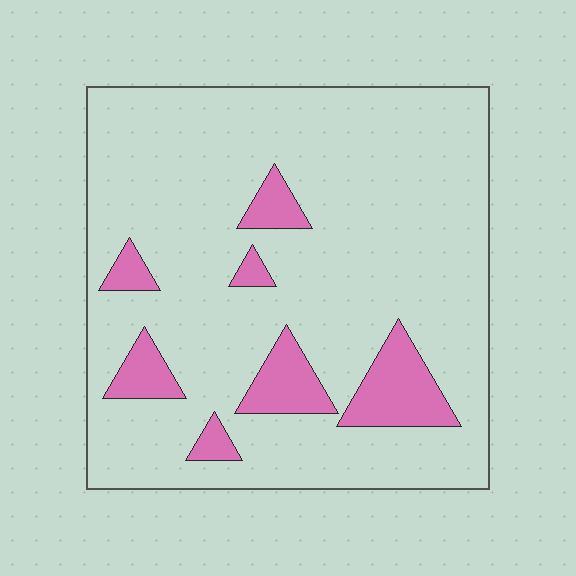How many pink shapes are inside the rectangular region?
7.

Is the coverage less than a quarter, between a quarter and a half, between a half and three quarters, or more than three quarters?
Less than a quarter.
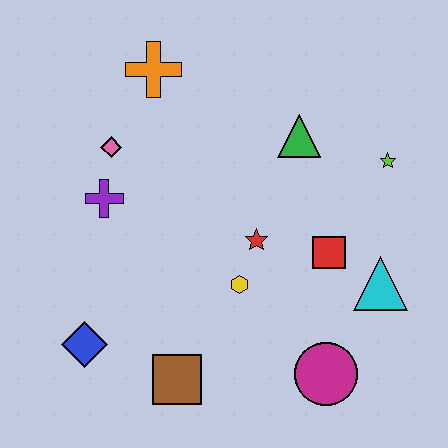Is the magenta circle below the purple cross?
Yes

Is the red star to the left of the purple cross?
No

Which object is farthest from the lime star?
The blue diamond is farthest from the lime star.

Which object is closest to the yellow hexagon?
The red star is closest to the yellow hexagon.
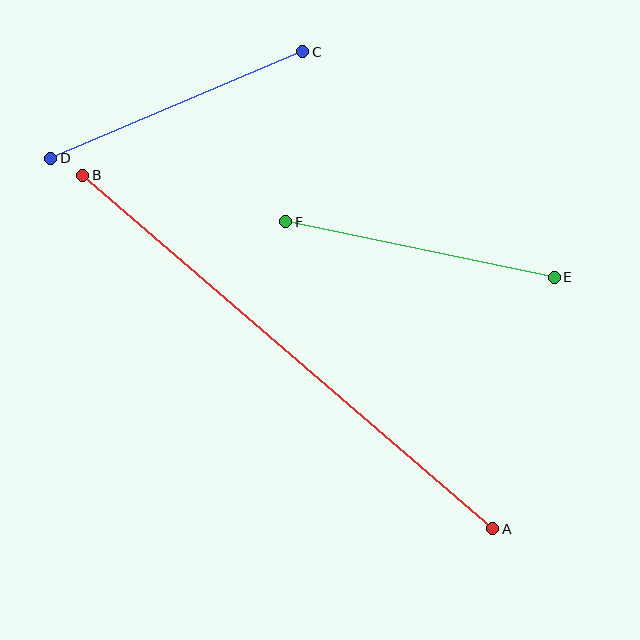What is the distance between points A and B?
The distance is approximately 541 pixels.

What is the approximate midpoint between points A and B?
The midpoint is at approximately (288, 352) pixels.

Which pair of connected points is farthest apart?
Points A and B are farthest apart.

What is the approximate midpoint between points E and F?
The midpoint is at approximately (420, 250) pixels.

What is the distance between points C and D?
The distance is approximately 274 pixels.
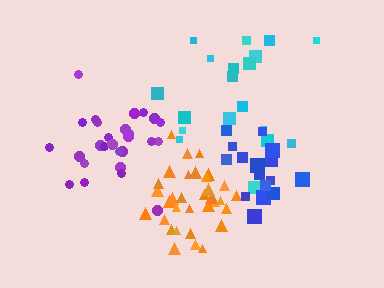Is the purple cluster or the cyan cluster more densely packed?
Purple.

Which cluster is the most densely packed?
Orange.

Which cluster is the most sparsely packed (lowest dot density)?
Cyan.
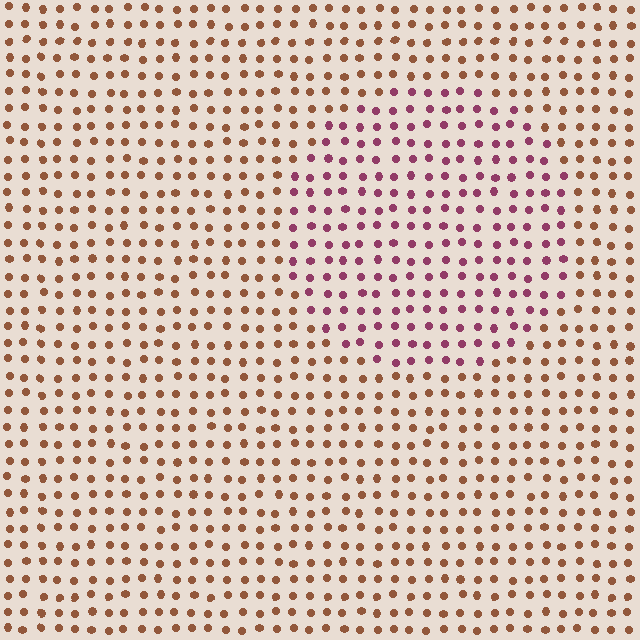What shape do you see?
********
Take the line containing "What is the distance between points C and D?" through the last line of the material and retype exactly those lines, both ends included, with no pictures.

▶ _ANSWER BELOW_:
What is the distance between points C and D?
The distance is approximately 274 pixels.
Is the purple cluster or the cyan cluster more densely packed?
Purple.

Which cluster is the most densely packed?
Orange.

Which cluster is the most sparsely packed (lowest dot density)?
Cyan.
What shape do you see?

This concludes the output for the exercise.